* begin ROWS *

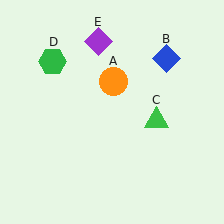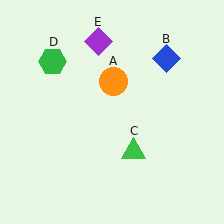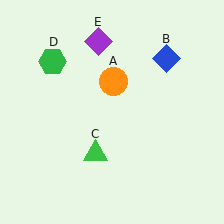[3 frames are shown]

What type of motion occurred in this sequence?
The green triangle (object C) rotated clockwise around the center of the scene.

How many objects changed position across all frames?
1 object changed position: green triangle (object C).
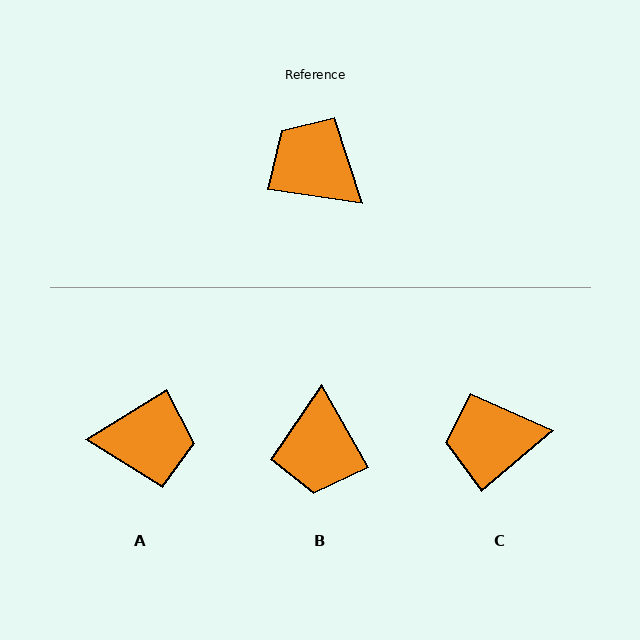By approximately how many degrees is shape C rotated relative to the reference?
Approximately 49 degrees counter-clockwise.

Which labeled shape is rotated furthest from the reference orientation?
A, about 140 degrees away.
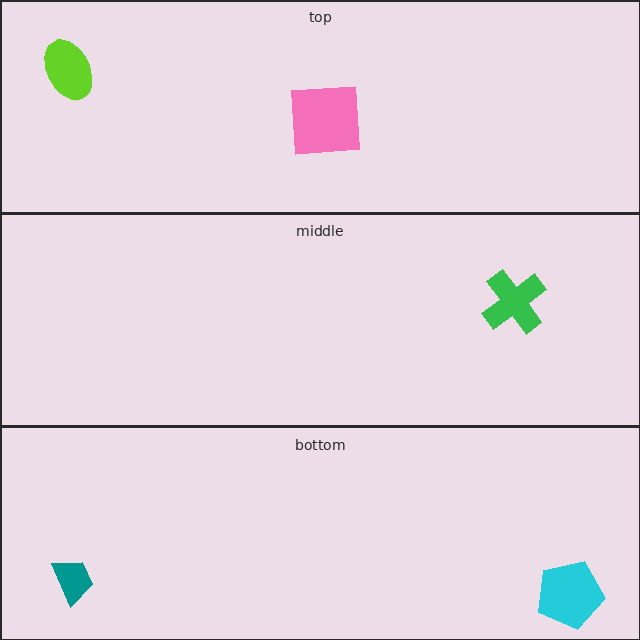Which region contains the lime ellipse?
The top region.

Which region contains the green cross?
The middle region.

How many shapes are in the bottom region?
2.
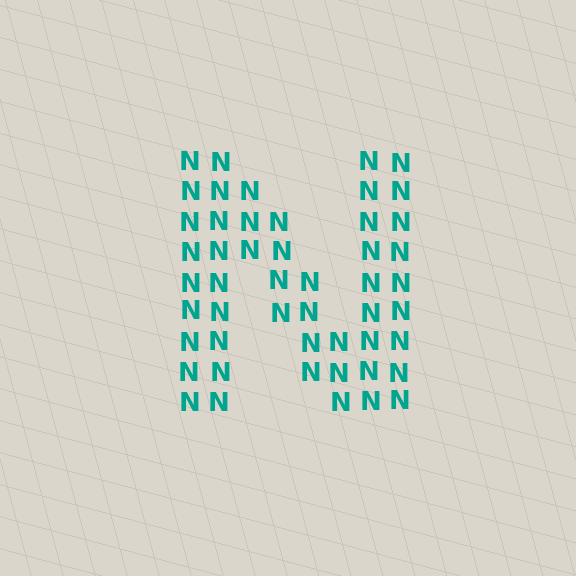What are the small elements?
The small elements are letter N's.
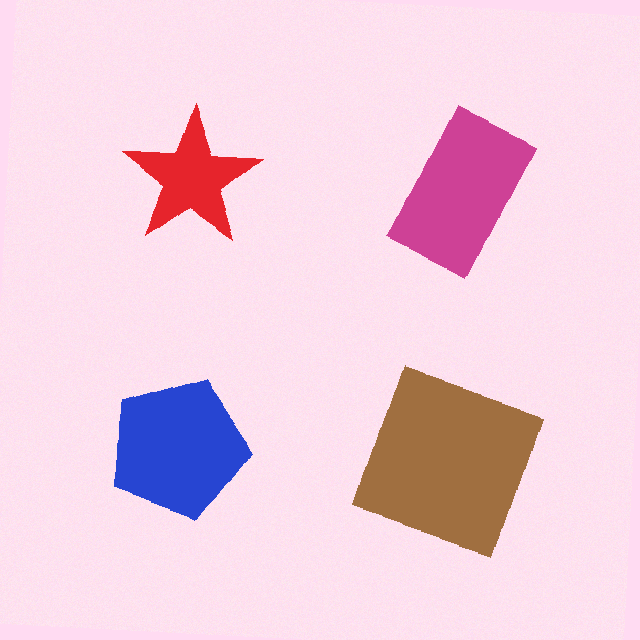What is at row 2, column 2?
A brown square.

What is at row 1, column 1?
A red star.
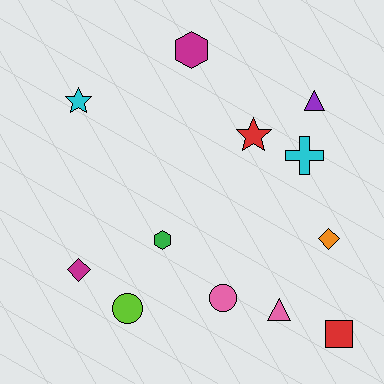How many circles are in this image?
There are 2 circles.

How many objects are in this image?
There are 12 objects.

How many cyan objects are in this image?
There are 2 cyan objects.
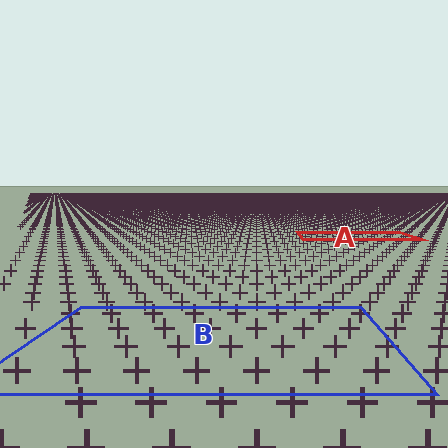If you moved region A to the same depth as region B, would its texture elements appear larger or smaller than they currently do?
They would appear larger. At a closer depth, the same texture elements are projected at a bigger on-screen size.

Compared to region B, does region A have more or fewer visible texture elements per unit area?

* end ROWS *

● **WRITTEN REQUEST**: All of the records need repeating exactly, except for the pictures.

● **RESPONSE BELOW**:
[3 frames are shown]

What type of motion occurred in this sequence?
The green triangle (object C) rotated clockwise around the center of the scene.

How many objects changed position across all frames?
1 object changed position: green triangle (object C).
By approximately how many degrees is shape C rotated relative to the reference?
Approximately 49 degrees counter-clockwise.

Which labeled shape is rotated furthest from the reference orientation?
A, about 140 degrees away.
Which region contains the lime ellipse?
The top region.

Which region contains the green cross?
The middle region.

How many shapes are in the bottom region?
2.
What are the small elements?
The small elements are letter N's.
What is at row 2, column 2?
A brown square.

What is at row 1, column 1?
A red star.
How many circles are in this image?
There are 2 circles.

How many objects are in this image?
There are 12 objects.

How many cyan objects are in this image?
There are 2 cyan objects.
If you moved region A to the same depth as region B, would its texture elements appear larger or smaller than they currently do?
They would appear larger. At a closer depth, the same texture elements are projected at a bigger on-screen size.

Compared to region B, does region A have more or fewer visible texture elements per unit area?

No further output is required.